— Your instructions —
Working from the line that contains "How many objects overlap with the magenta" to the final line, transcribe each line exactly. No pictures belong in the copy.

— Data supplied —
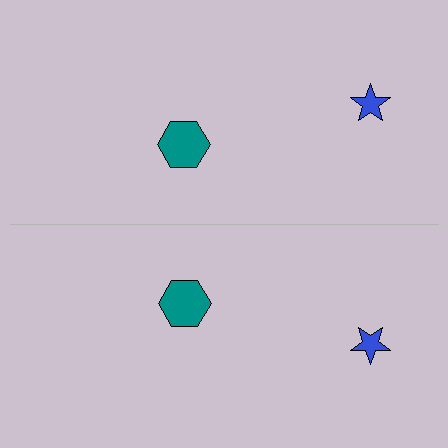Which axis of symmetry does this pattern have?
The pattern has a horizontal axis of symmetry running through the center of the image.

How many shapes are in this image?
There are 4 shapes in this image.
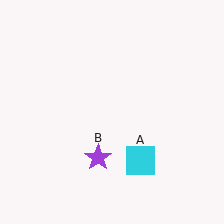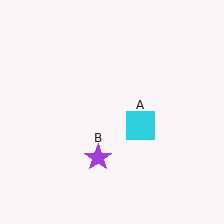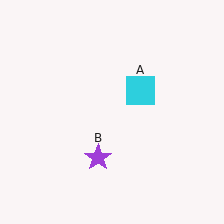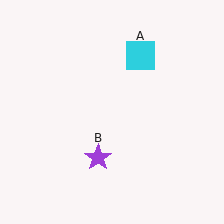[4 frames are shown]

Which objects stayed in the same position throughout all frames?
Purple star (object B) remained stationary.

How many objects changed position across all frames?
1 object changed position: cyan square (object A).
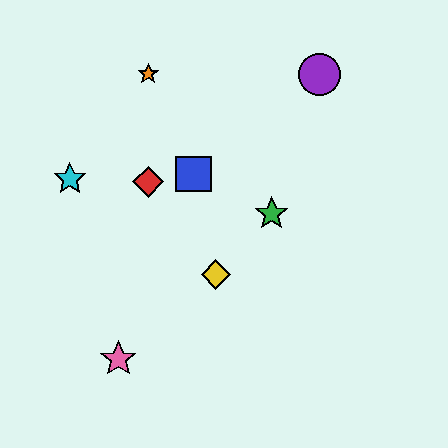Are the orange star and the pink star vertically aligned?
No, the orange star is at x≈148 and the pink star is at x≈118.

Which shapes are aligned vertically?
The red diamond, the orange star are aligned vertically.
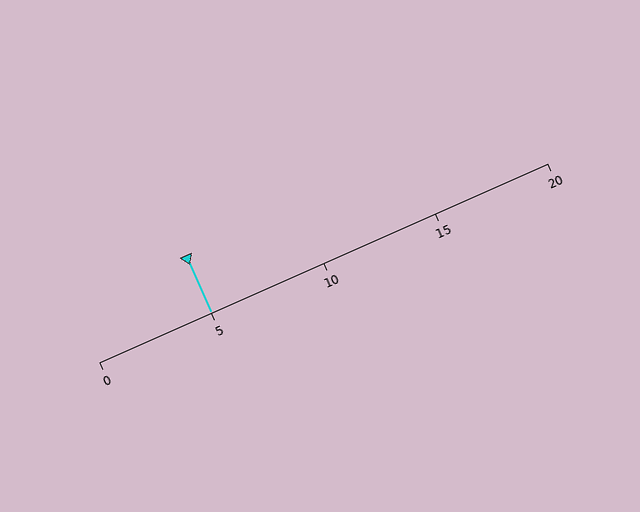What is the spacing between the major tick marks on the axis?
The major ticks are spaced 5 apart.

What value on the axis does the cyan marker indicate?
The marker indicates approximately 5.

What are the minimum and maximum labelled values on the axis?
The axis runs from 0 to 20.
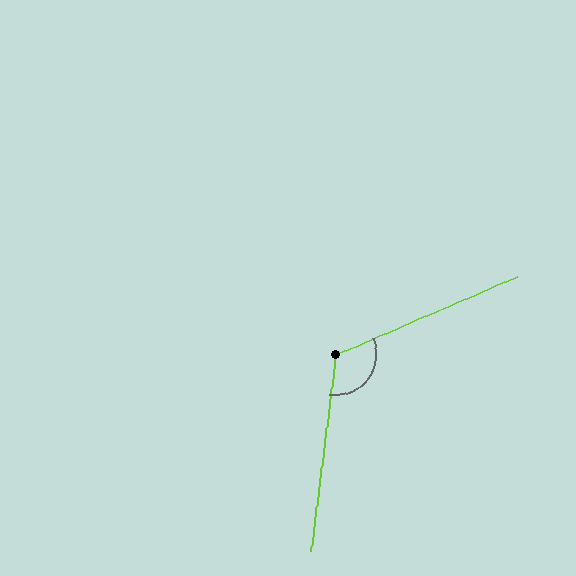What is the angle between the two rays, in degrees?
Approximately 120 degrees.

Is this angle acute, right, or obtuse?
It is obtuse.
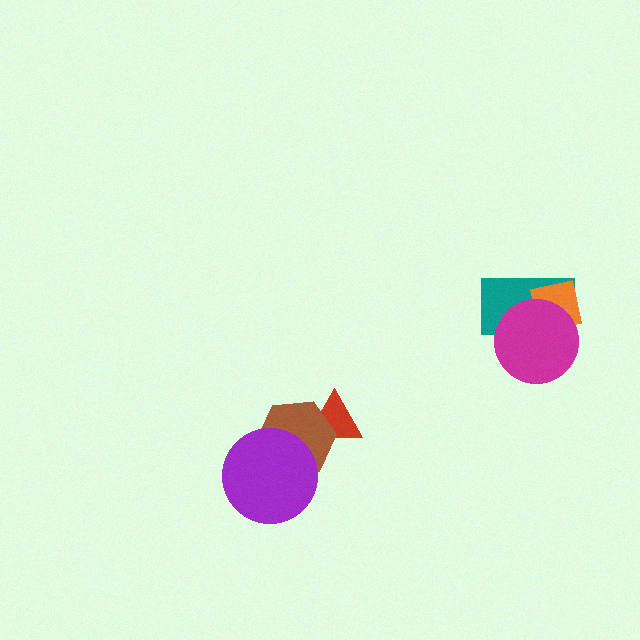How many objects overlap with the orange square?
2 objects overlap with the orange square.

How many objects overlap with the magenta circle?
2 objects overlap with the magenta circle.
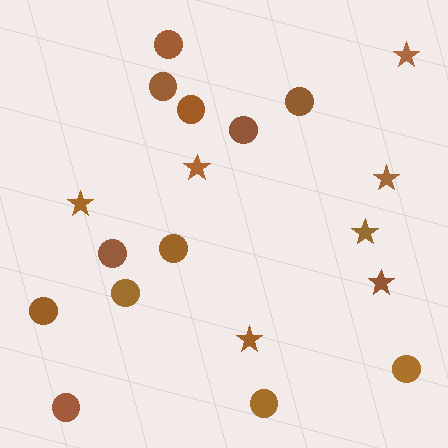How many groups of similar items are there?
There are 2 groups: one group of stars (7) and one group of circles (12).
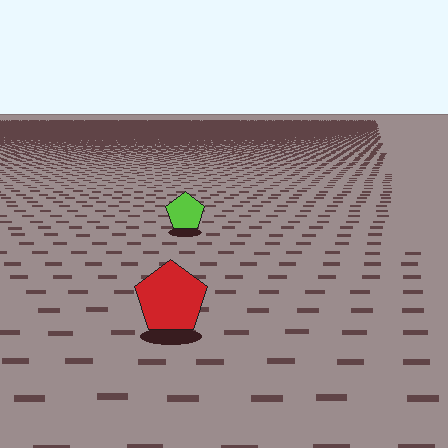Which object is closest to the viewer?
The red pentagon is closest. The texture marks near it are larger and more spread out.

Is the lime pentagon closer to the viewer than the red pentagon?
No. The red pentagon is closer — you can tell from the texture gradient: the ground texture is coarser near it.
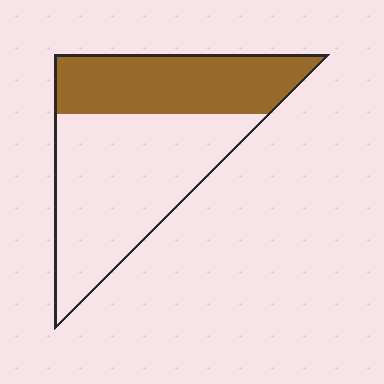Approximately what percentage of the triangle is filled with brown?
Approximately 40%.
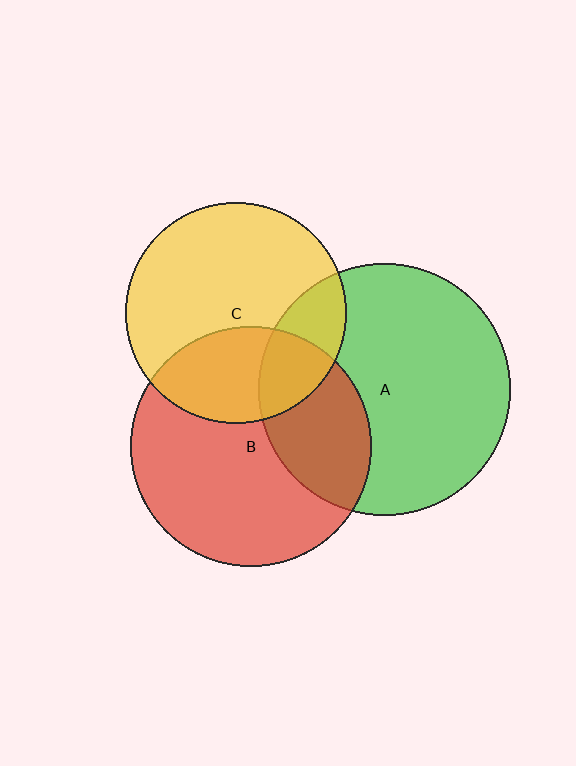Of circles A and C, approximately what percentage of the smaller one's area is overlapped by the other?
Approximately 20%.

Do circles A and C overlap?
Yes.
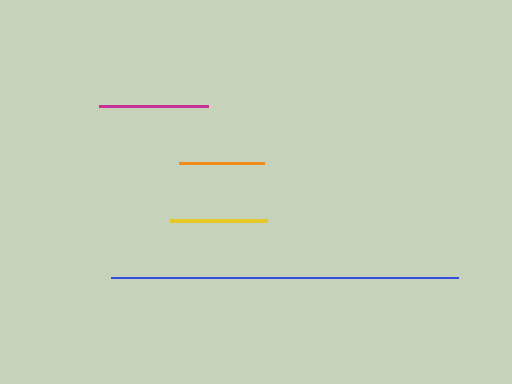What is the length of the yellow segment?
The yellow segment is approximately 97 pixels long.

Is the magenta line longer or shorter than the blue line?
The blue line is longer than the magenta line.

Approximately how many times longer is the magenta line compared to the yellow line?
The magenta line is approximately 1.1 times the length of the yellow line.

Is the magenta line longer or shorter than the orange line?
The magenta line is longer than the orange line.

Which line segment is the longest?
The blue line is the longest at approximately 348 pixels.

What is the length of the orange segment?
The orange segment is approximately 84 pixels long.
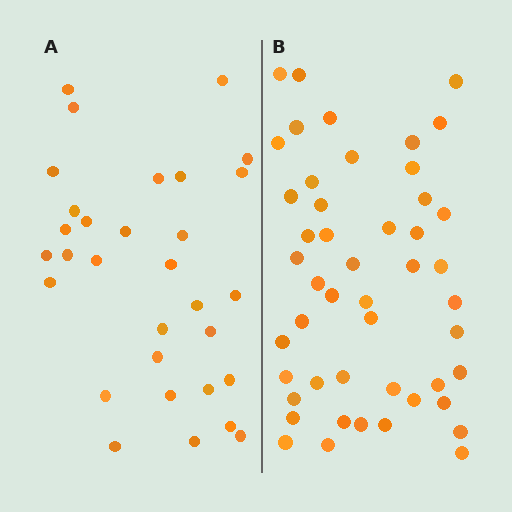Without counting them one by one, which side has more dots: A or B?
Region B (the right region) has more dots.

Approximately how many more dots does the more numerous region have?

— The reply —
How many objects overlap with the magenta circle?
2 objects overlap with the magenta circle.
How many groups of similar items are there?
There are 2 groups: one group of stars (7) and one group of circles (12).
Which object is closest to the viewer?
The red pentagon is closest. The texture marks near it are larger and more spread out.

Is the lime pentagon closer to the viewer than the red pentagon?
No. The red pentagon is closer — you can tell from the texture gradient: the ground texture is coarser near it.
Approximately what percentage of the triangle is filled with brown?
Approximately 40%.
Of circles A and C, approximately what percentage of the smaller one's area is overlapped by the other?
Approximately 20%.

Do circles A and C overlap?
Yes.
What is the length of the yellow segment?
The yellow segment is approximately 97 pixels long.

Is the magenta line longer or shorter than the blue line?
The blue line is longer than the magenta line.

Approximately how many times longer is the magenta line compared to the yellow line?
The magenta line is approximately 1.1 times the length of the yellow line.

Is the magenta line longer or shorter than the orange line?
The magenta line is longer than the orange line.

Which line segment is the longest?
The blue line is the longest at approximately 348 pixels.

What is the length of the orange segment?
The orange segment is approximately 84 pixels long.
Without counting them one by one, which side has more dots: A or B?
Region B (the right region) has more dots.

Approximately how many more dots does the more numerous region have?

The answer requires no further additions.